**DATA PROVIDED:**
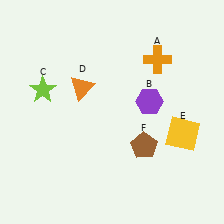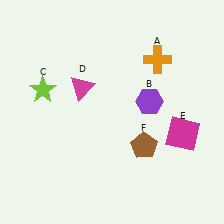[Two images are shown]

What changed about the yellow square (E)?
In Image 1, E is yellow. In Image 2, it changed to magenta.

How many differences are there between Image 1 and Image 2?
There are 2 differences between the two images.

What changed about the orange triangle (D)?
In Image 1, D is orange. In Image 2, it changed to magenta.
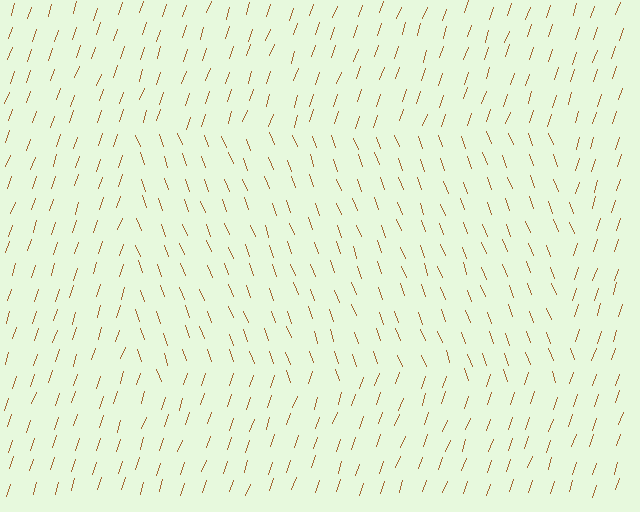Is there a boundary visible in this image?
Yes, there is a texture boundary formed by a change in line orientation.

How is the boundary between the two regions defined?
The boundary is defined purely by a change in line orientation (approximately 39 degrees difference). All lines are the same color and thickness.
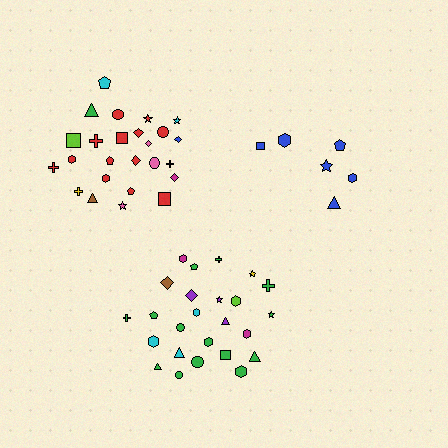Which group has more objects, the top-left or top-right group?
The top-left group.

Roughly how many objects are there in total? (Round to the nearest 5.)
Roughly 55 objects in total.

**WRITTEN PROBLEM:**
Reproduce every line exactly and omit all pictures.

**THE RESULT:**
[Two images are shown]

What changed about the yellow square (E)?
In Image 1, E is yellow. In Image 2, it changed to magenta.

How many differences are there between Image 1 and Image 2?
There are 2 differences between the two images.

What changed about the orange triangle (D)?
In Image 1, D is orange. In Image 2, it changed to magenta.
Is there a boundary visible in this image?
Yes, there is a texture boundary formed by a change in line orientation.

How is the boundary between the two regions defined?
The boundary is defined purely by a change in line orientation (approximately 39 degrees difference). All lines are the same color and thickness.
Which group has more objects, the top-left or top-right group?
The top-left group.

Roughly how many objects are there in total? (Round to the nearest 5.)
Roughly 55 objects in total.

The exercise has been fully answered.